(SHORT PROBLEM) From the line containing "Which circle is the largest?" through the last line of the material, copy every line exactly, both ends inclusive; do not copy pictures.

(Items on figure properties)
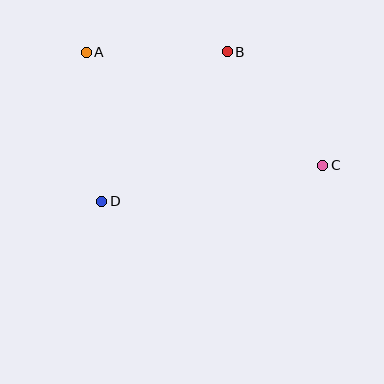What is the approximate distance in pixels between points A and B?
The distance between A and B is approximately 141 pixels.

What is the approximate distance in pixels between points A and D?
The distance between A and D is approximately 150 pixels.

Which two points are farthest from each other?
Points A and C are farthest from each other.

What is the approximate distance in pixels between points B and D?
The distance between B and D is approximately 195 pixels.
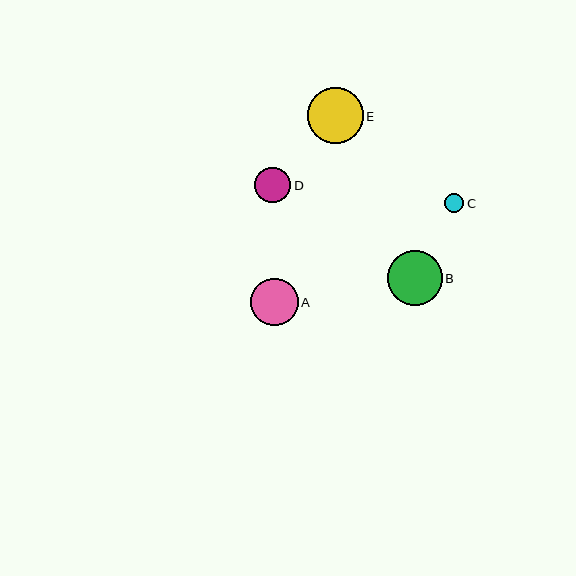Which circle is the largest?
Circle E is the largest with a size of approximately 56 pixels.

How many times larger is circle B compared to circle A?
Circle B is approximately 1.2 times the size of circle A.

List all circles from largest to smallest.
From largest to smallest: E, B, A, D, C.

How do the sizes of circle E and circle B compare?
Circle E and circle B are approximately the same size.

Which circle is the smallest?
Circle C is the smallest with a size of approximately 19 pixels.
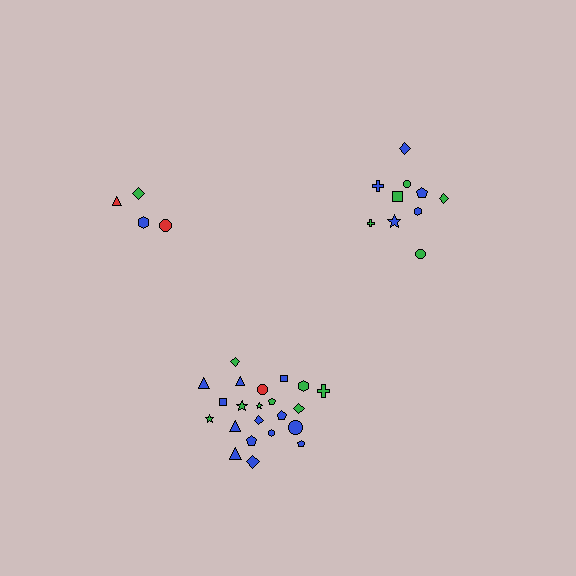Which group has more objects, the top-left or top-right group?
The top-right group.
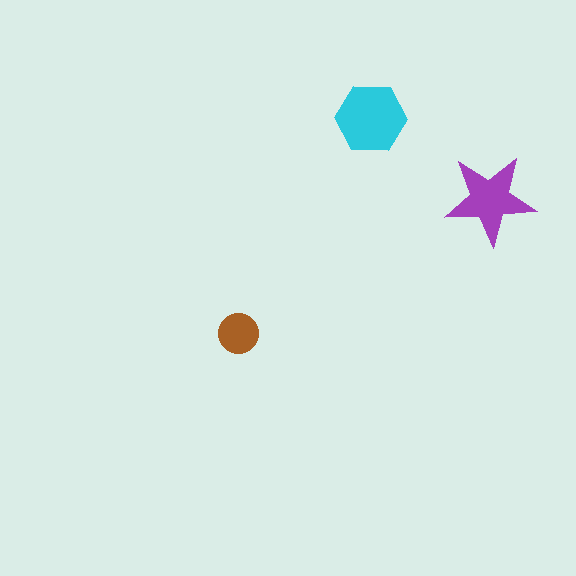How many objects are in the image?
There are 3 objects in the image.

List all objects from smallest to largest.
The brown circle, the purple star, the cyan hexagon.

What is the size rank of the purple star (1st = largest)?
2nd.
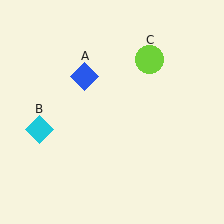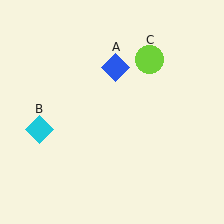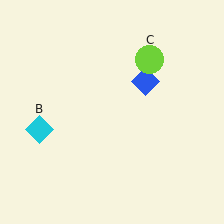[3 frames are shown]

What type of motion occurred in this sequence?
The blue diamond (object A) rotated clockwise around the center of the scene.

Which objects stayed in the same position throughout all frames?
Cyan diamond (object B) and lime circle (object C) remained stationary.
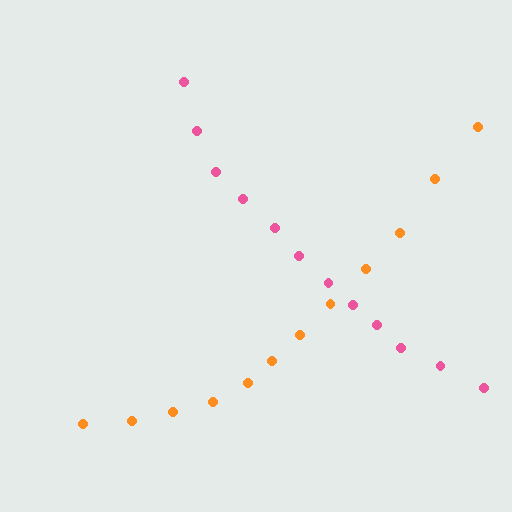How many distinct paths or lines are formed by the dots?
There are 2 distinct paths.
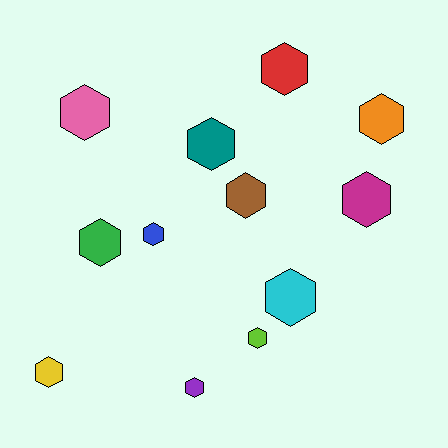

(TASK OUTPUT)
Which circle is the largest?
Circle E is the largest with a size of approximately 56 pixels.

How many times larger is circle B compared to circle A?
Circle B is approximately 1.2 times the size of circle A.

List all circles from largest to smallest.
From largest to smallest: E, B, A, D, C.

How do the sizes of circle E and circle B compare?
Circle E and circle B are approximately the same size.

Which circle is the smallest?
Circle C is the smallest with a size of approximately 19 pixels.
Which group has more objects, the top-left or top-right group?
The top-right group.
How many objects are in the image?
There are 3 objects in the image.

List all objects from smallest to largest.
The brown circle, the purple star, the cyan hexagon.

What is the size rank of the purple star (1st = largest)?
2nd.
[3 frames are shown]

What type of motion occurred in this sequence?
The blue diamond (object A) rotated clockwise around the center of the scene.

Which objects stayed in the same position throughout all frames?
Cyan diamond (object B) and lime circle (object C) remained stationary.
How many distinct paths or lines are formed by the dots?
There are 2 distinct paths.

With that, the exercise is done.